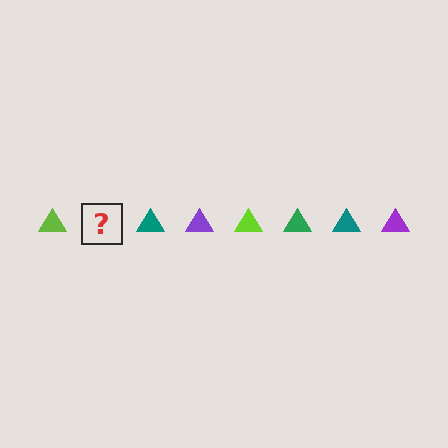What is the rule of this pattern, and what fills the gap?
The rule is that the pattern cycles through lime, green, teal, purple triangles. The gap should be filled with a green triangle.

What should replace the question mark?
The question mark should be replaced with a green triangle.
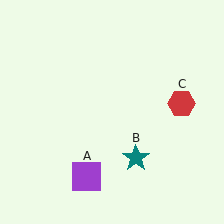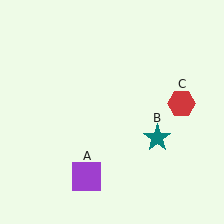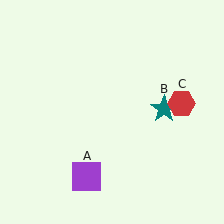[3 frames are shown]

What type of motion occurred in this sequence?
The teal star (object B) rotated counterclockwise around the center of the scene.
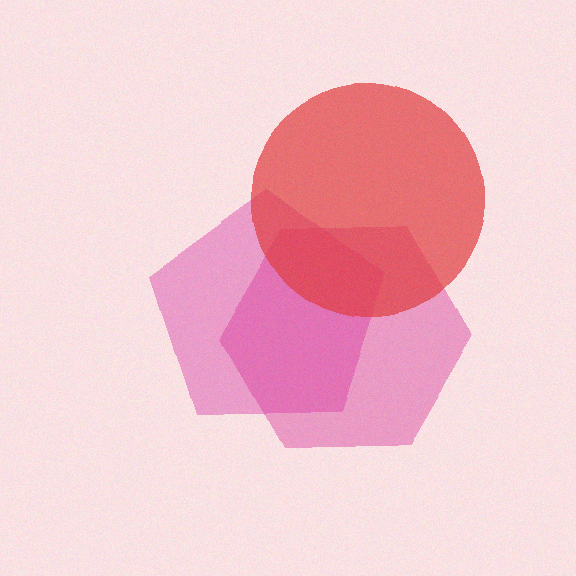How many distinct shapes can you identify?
There are 3 distinct shapes: a pink pentagon, a magenta hexagon, a red circle.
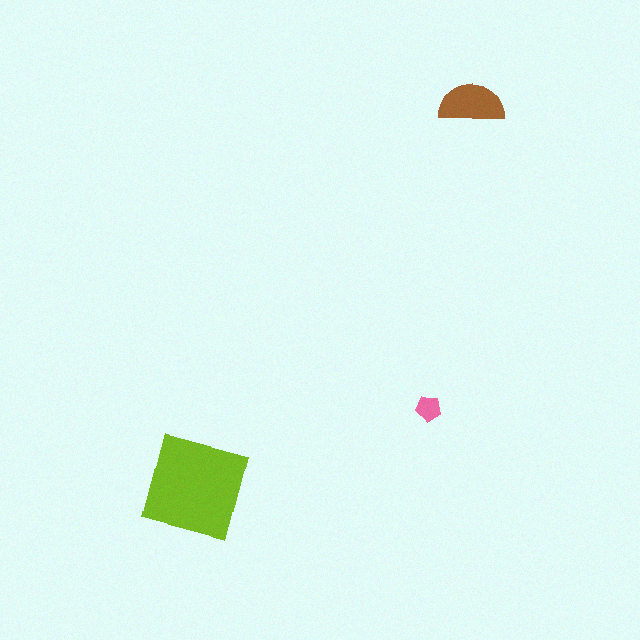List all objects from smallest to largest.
The pink pentagon, the brown semicircle, the lime square.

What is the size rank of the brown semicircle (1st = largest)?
2nd.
************
§ **Required task**: Transcribe all of the records above character for character. Exclude the pictures.

§ **Complete output**:
What is the rule of this pattern, and what fills the gap?
The rule is that the pattern cycles through lime, green, teal, purple triangles. The gap should be filled with a green triangle.

What should replace the question mark?
The question mark should be replaced with a green triangle.
[3 frames are shown]

What type of motion occurred in this sequence?
The teal star (object B) rotated counterclockwise around the center of the scene.
How many distinct shapes can you identify?
There are 3 distinct shapes: a pink pentagon, a magenta hexagon, a red circle.
List all objects from smallest to largest.
The pink pentagon, the brown semicircle, the lime square.

What is the size rank of the brown semicircle (1st = largest)?
2nd.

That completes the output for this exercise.